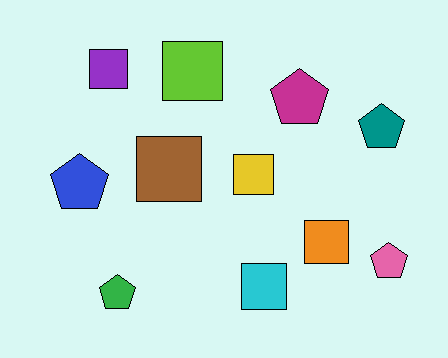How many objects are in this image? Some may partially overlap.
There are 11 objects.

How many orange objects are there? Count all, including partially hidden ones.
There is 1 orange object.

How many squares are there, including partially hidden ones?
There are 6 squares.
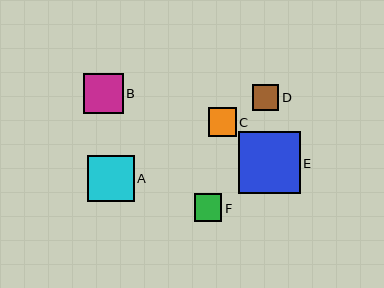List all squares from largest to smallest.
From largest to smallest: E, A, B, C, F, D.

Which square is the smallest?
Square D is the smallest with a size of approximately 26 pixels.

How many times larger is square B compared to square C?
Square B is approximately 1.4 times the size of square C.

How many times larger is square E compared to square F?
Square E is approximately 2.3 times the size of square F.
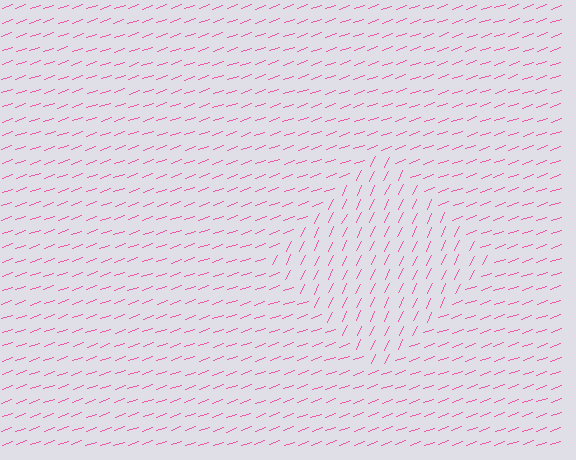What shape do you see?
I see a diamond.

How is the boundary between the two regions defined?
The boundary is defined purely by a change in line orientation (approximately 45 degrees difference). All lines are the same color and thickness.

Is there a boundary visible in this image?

# Exercise instructions
Every record above should be transcribed exactly; the pictures stay out of the copy.

# The reply
How many objects are in this image? Some may partially overlap.
There are 11 objects.

How many orange objects are there? Count all, including partially hidden ones.
There is 1 orange object.

How many squares are there, including partially hidden ones?
There are 6 squares.
List all squares from largest to smallest.
From largest to smallest: E, A, B, C, F, D.

Which square is the smallest?
Square D is the smallest with a size of approximately 26 pixels.

How many times larger is square B compared to square C?
Square B is approximately 1.4 times the size of square C.

How many times larger is square E compared to square F?
Square E is approximately 2.3 times the size of square F.
What shape do you see?
I see a diamond.

How is the boundary between the two regions defined?
The boundary is defined purely by a change in line orientation (approximately 45 degrees difference). All lines are the same color and thickness.

Is there a boundary visible in this image?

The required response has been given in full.